> [WORK TO DO]: Below are some records. Quote exactly the lines from the one that contains "Which point is" through the last, both included, and leave out the pictures.

> [INPUT MATERIAL]:
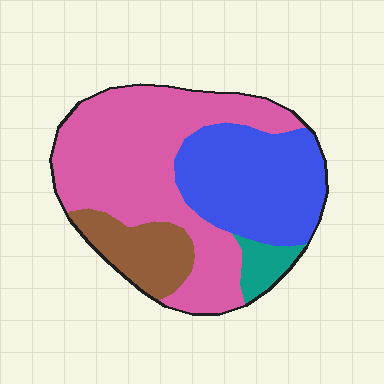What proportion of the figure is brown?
Brown covers about 15% of the figure.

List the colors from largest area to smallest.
From largest to smallest: pink, blue, brown, teal.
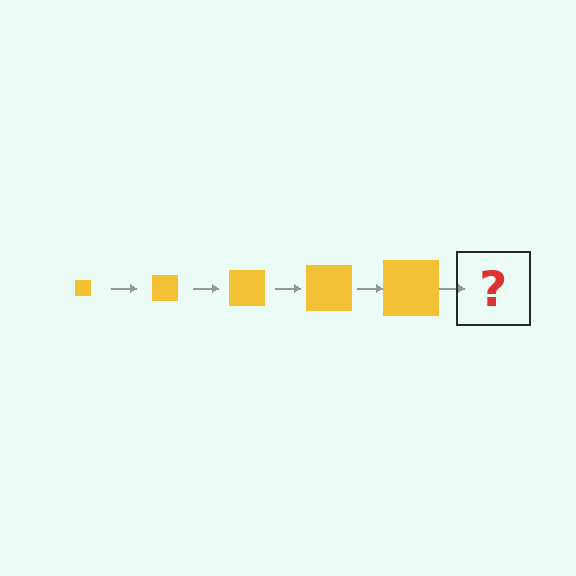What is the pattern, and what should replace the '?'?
The pattern is that the square gets progressively larger each step. The '?' should be a yellow square, larger than the previous one.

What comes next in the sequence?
The next element should be a yellow square, larger than the previous one.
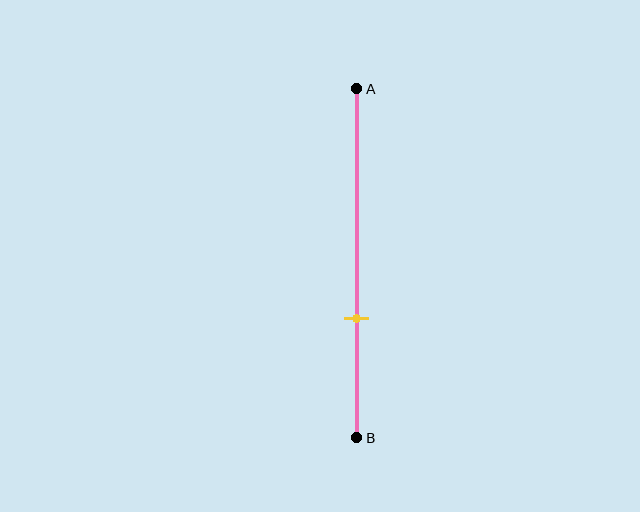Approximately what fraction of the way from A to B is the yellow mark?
The yellow mark is approximately 65% of the way from A to B.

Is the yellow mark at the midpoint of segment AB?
No, the mark is at about 65% from A, not at the 50% midpoint.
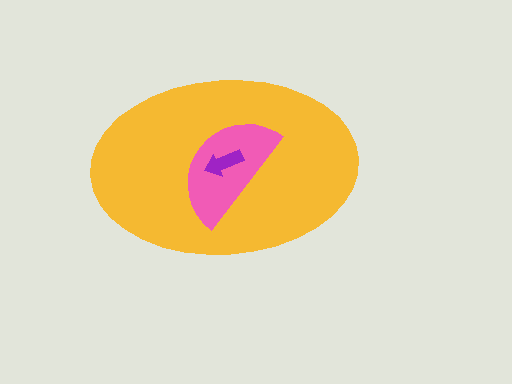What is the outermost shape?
The yellow ellipse.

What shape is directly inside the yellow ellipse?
The pink semicircle.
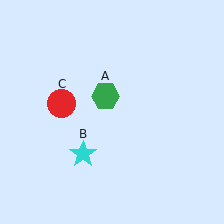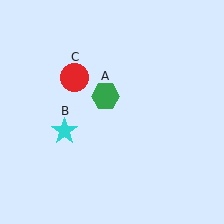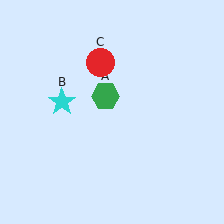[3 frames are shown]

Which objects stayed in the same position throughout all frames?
Green hexagon (object A) remained stationary.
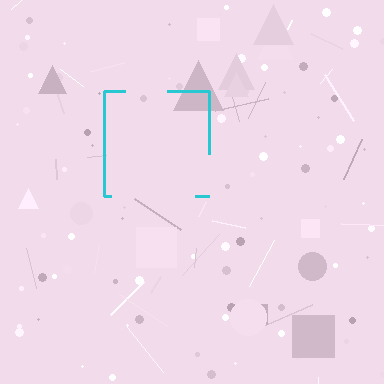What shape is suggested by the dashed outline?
The dashed outline suggests a square.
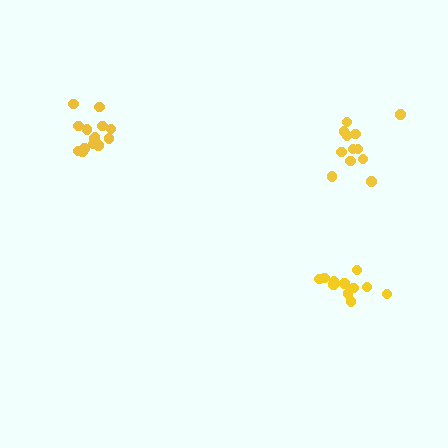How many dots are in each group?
Group 1: 11 dots, Group 2: 14 dots, Group 3: 12 dots (37 total).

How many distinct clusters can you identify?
There are 3 distinct clusters.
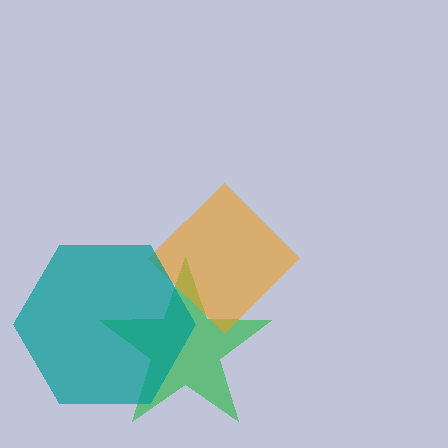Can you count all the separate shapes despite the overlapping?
Yes, there are 3 separate shapes.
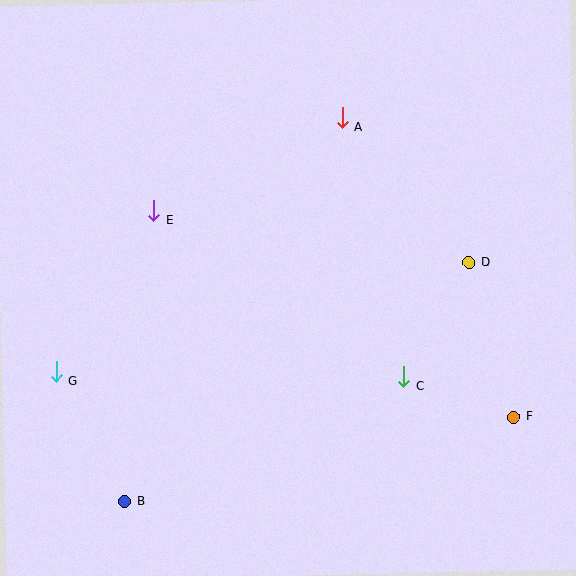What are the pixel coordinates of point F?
Point F is at (514, 417).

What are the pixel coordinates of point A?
Point A is at (342, 128).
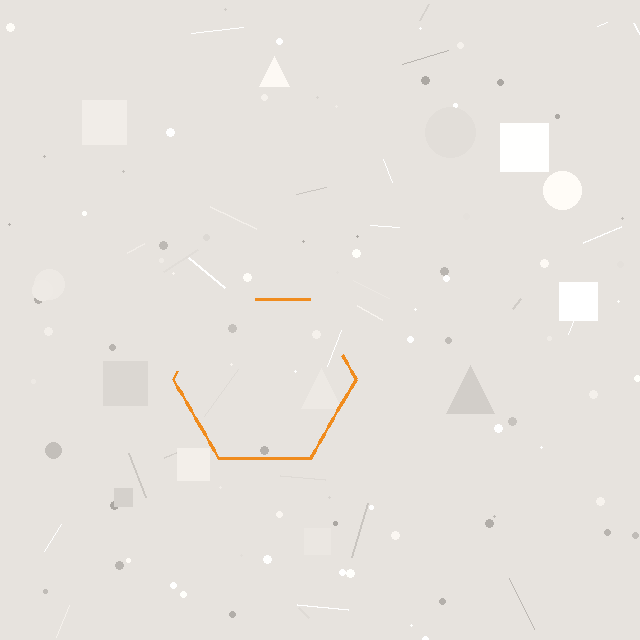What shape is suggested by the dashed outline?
The dashed outline suggests a hexagon.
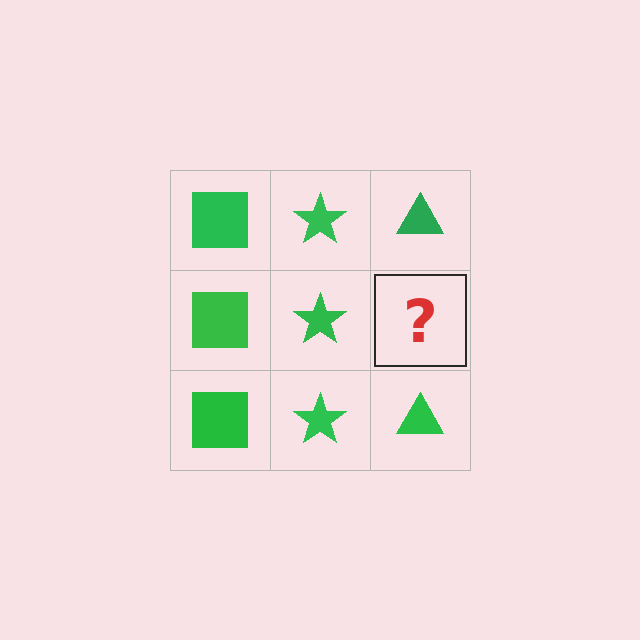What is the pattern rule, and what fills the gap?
The rule is that each column has a consistent shape. The gap should be filled with a green triangle.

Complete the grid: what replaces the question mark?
The question mark should be replaced with a green triangle.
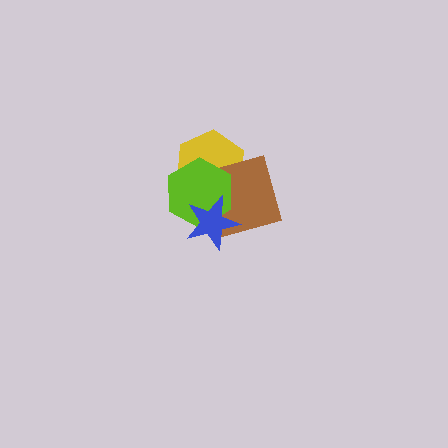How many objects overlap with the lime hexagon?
3 objects overlap with the lime hexagon.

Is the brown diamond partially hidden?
Yes, it is partially covered by another shape.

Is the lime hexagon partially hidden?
Yes, it is partially covered by another shape.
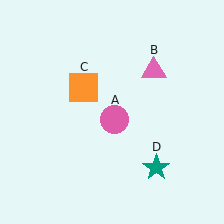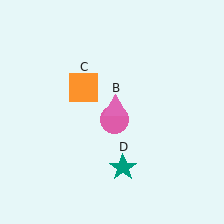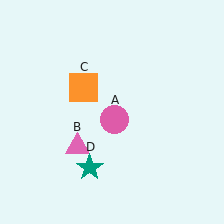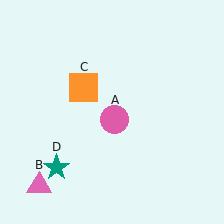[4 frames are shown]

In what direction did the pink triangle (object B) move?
The pink triangle (object B) moved down and to the left.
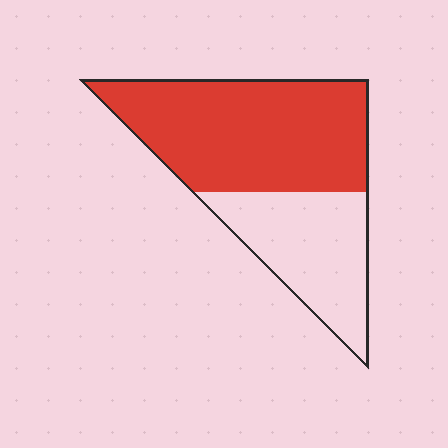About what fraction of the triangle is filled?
About five eighths (5/8).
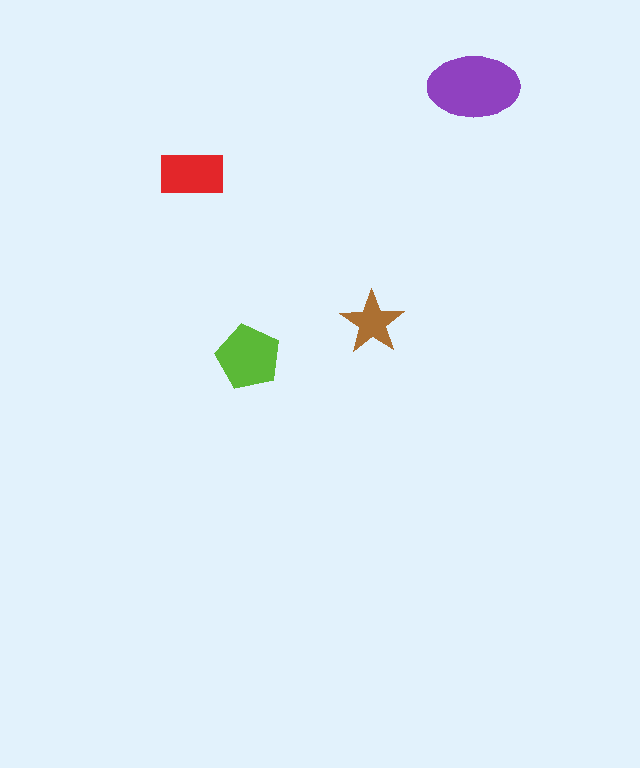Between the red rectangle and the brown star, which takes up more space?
The red rectangle.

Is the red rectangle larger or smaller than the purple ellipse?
Smaller.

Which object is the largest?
The purple ellipse.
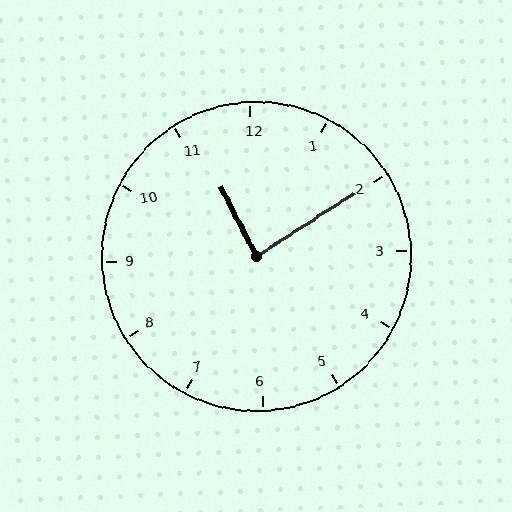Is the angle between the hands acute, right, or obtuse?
It is acute, close to a right angle.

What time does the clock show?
11:10.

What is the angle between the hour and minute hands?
Approximately 85 degrees.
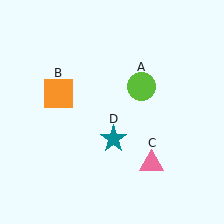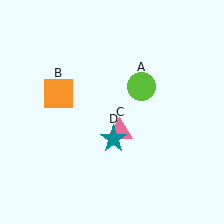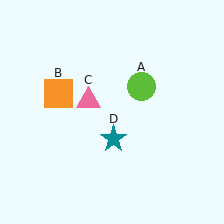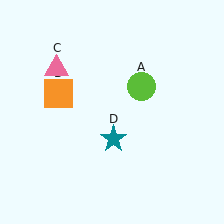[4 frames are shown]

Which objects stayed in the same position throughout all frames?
Lime circle (object A) and orange square (object B) and teal star (object D) remained stationary.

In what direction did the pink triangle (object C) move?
The pink triangle (object C) moved up and to the left.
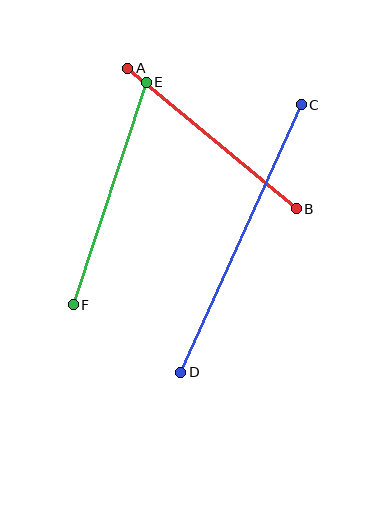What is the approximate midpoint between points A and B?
The midpoint is at approximately (212, 138) pixels.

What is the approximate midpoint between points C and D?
The midpoint is at approximately (241, 238) pixels.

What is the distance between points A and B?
The distance is approximately 219 pixels.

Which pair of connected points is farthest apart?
Points C and D are farthest apart.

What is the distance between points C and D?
The distance is approximately 294 pixels.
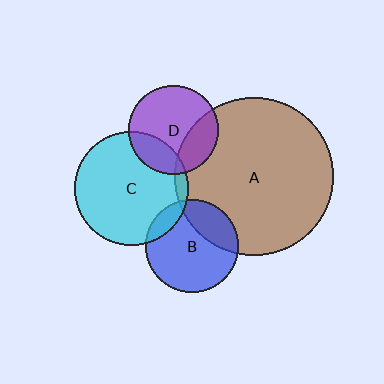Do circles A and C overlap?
Yes.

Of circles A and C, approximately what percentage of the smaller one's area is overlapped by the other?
Approximately 5%.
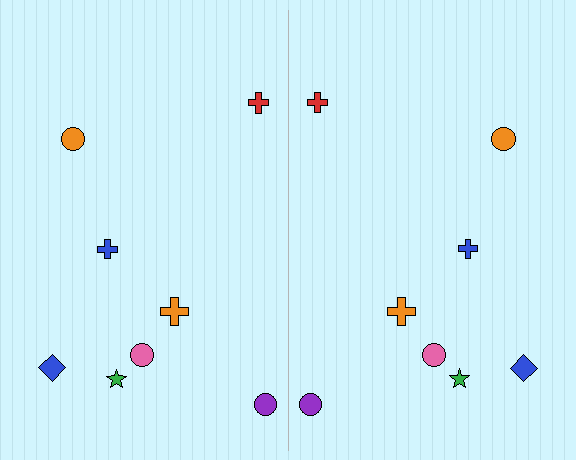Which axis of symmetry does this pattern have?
The pattern has a vertical axis of symmetry running through the center of the image.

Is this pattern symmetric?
Yes, this pattern has bilateral (reflection) symmetry.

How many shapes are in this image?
There are 16 shapes in this image.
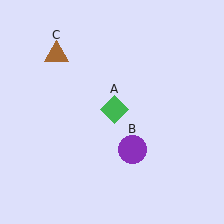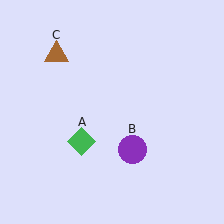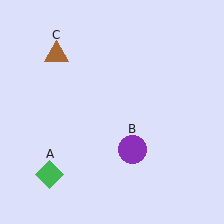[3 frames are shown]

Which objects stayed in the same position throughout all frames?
Purple circle (object B) and brown triangle (object C) remained stationary.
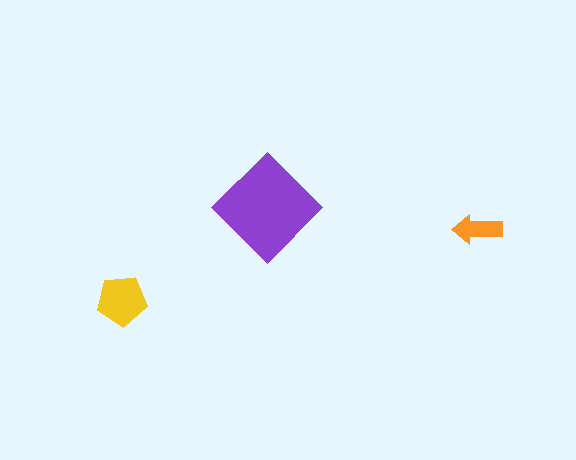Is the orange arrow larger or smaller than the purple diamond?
Smaller.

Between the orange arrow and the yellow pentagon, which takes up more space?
The yellow pentagon.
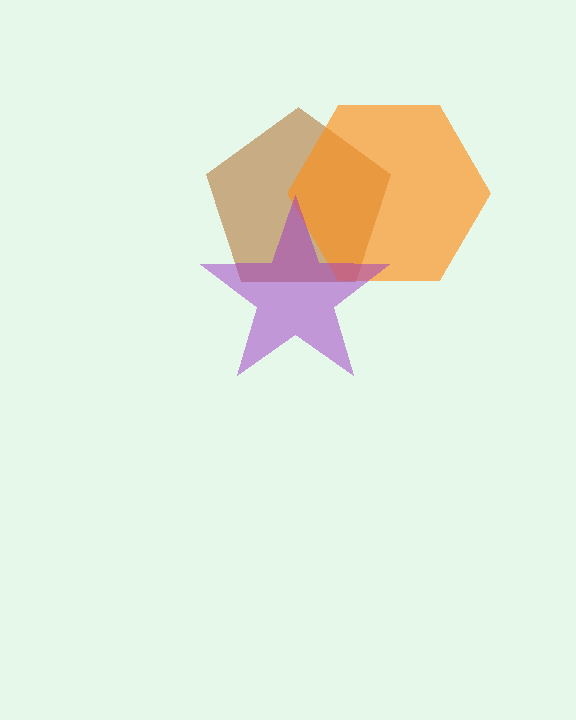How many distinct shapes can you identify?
There are 3 distinct shapes: a brown pentagon, an orange hexagon, a purple star.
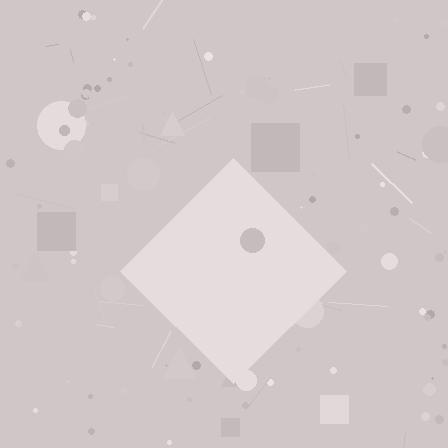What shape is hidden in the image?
A diamond is hidden in the image.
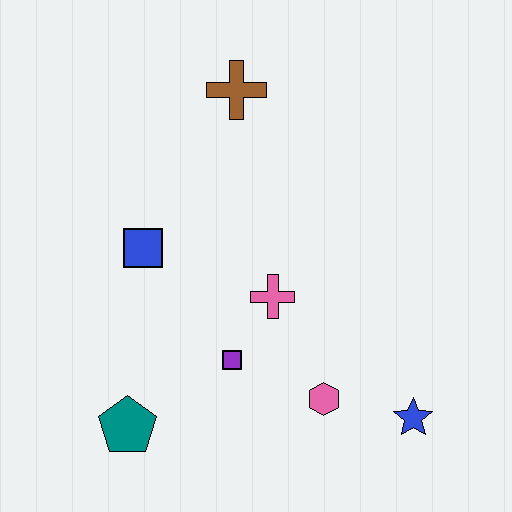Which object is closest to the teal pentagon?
The purple square is closest to the teal pentagon.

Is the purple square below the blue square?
Yes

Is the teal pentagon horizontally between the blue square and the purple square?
No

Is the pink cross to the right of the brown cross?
Yes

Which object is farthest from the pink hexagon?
The brown cross is farthest from the pink hexagon.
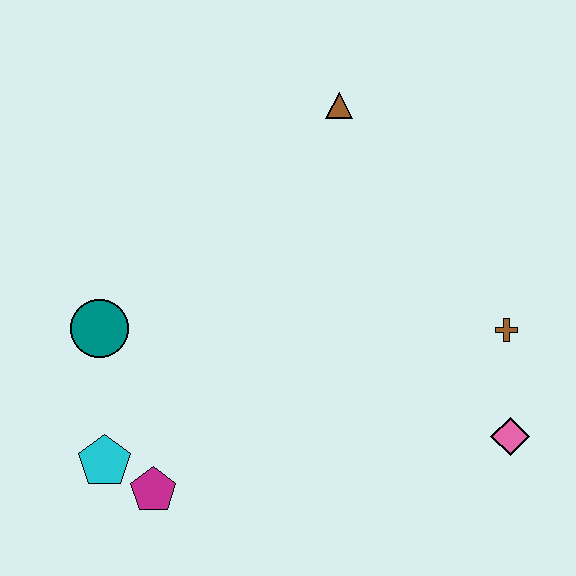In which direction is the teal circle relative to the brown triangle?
The teal circle is to the left of the brown triangle.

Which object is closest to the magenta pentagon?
The cyan pentagon is closest to the magenta pentagon.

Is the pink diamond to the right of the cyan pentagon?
Yes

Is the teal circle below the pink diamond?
No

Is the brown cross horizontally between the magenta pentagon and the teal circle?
No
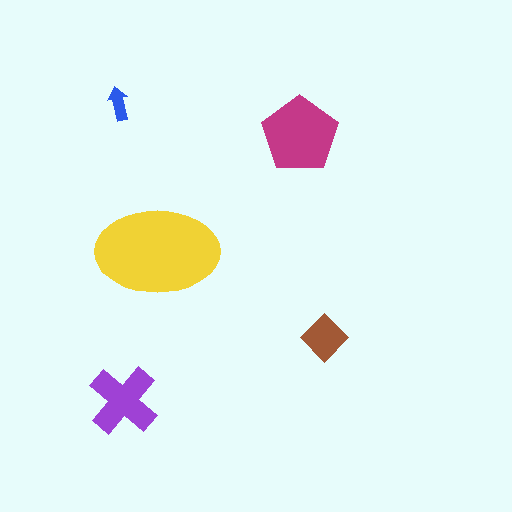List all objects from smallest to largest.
The blue arrow, the brown diamond, the purple cross, the magenta pentagon, the yellow ellipse.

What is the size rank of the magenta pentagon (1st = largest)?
2nd.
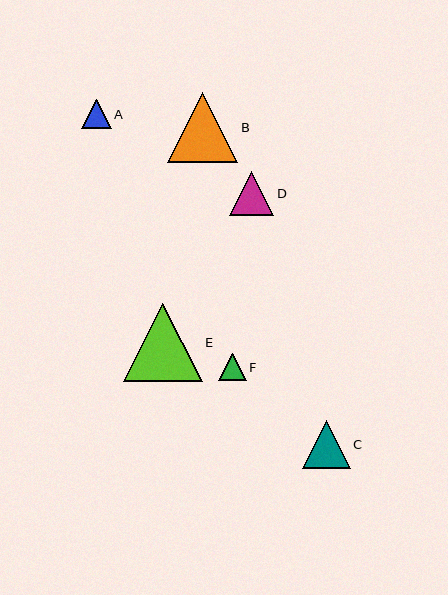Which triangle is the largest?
Triangle E is the largest with a size of approximately 78 pixels.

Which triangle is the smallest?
Triangle F is the smallest with a size of approximately 28 pixels.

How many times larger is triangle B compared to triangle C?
Triangle B is approximately 1.5 times the size of triangle C.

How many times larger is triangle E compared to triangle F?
Triangle E is approximately 2.8 times the size of triangle F.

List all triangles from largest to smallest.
From largest to smallest: E, B, C, D, A, F.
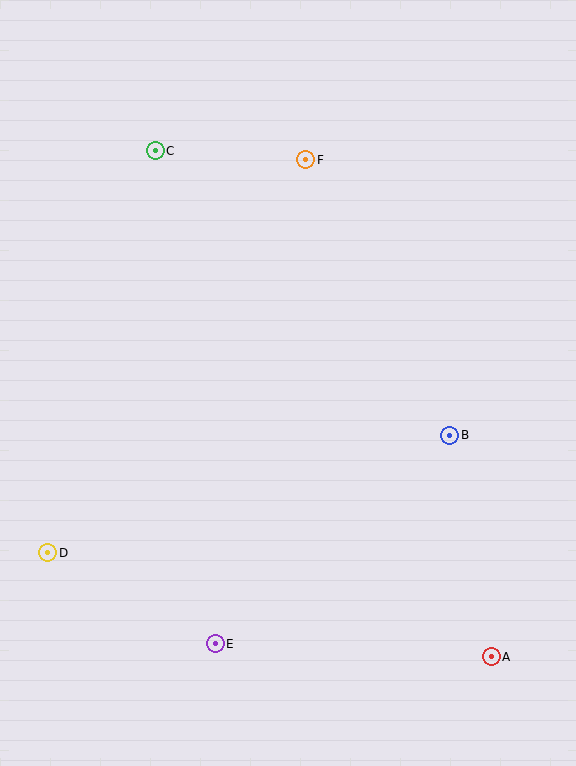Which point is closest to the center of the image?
Point B at (450, 435) is closest to the center.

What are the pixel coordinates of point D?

> [WRITTEN ANSWER]:
Which point is closest to the center of the image?
Point B at (450, 435) is closest to the center.

What are the pixel coordinates of point D?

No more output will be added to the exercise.